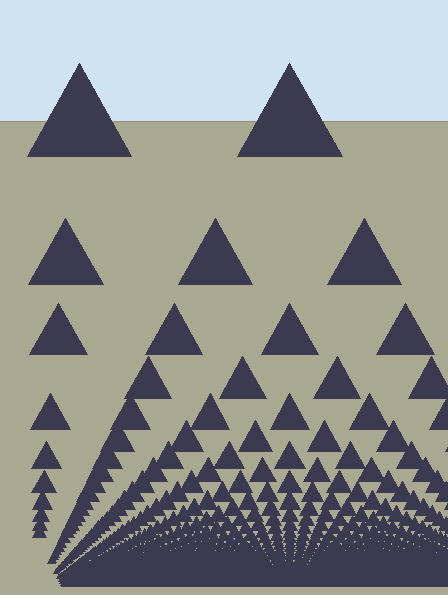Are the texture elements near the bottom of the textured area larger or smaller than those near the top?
Smaller. The gradient is inverted — elements near the bottom are smaller and denser.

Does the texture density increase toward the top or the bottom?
Density increases toward the bottom.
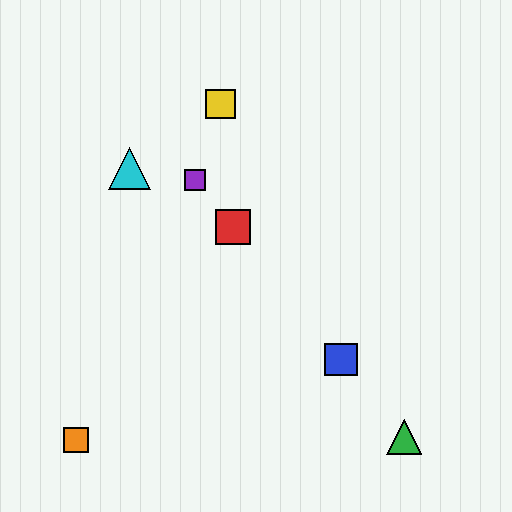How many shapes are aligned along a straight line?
4 shapes (the red square, the blue square, the green triangle, the purple square) are aligned along a straight line.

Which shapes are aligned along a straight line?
The red square, the blue square, the green triangle, the purple square are aligned along a straight line.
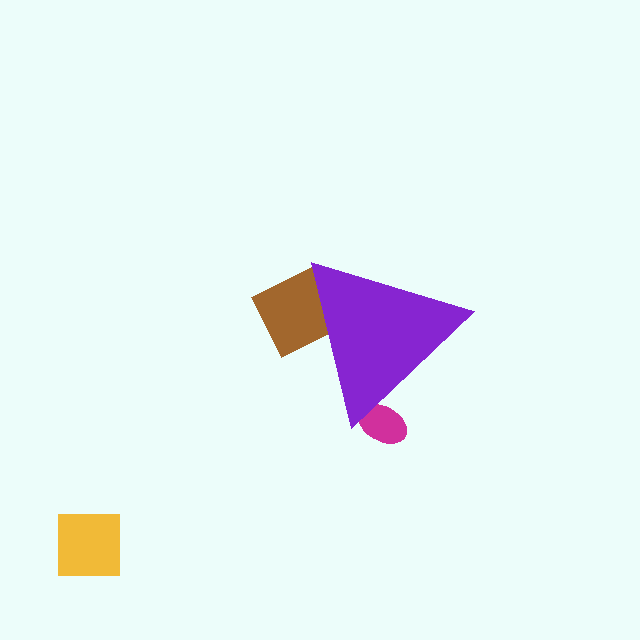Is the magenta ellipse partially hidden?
Yes, the magenta ellipse is partially hidden behind the purple triangle.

* **Aim**: Repeat each entry precisely as it appears. Leave the pictures out.

* **Result of the task**:
Are the texture elements near the bottom of the textured area larger or smaller than those near the top?
Smaller. The gradient is inverted — elements near the bottom are smaller and denser.

Does the texture density increase toward the top or the bottom?
Density increases toward the bottom.
How many shapes are aligned along a straight line?
4 shapes (the red square, the blue square, the green triangle, the purple square) are aligned along a straight line.

Which shapes are aligned along a straight line?
The red square, the blue square, the green triangle, the purple square are aligned along a straight line.
Is the magenta ellipse partially hidden?
Yes, the magenta ellipse is partially hidden behind the purple triangle.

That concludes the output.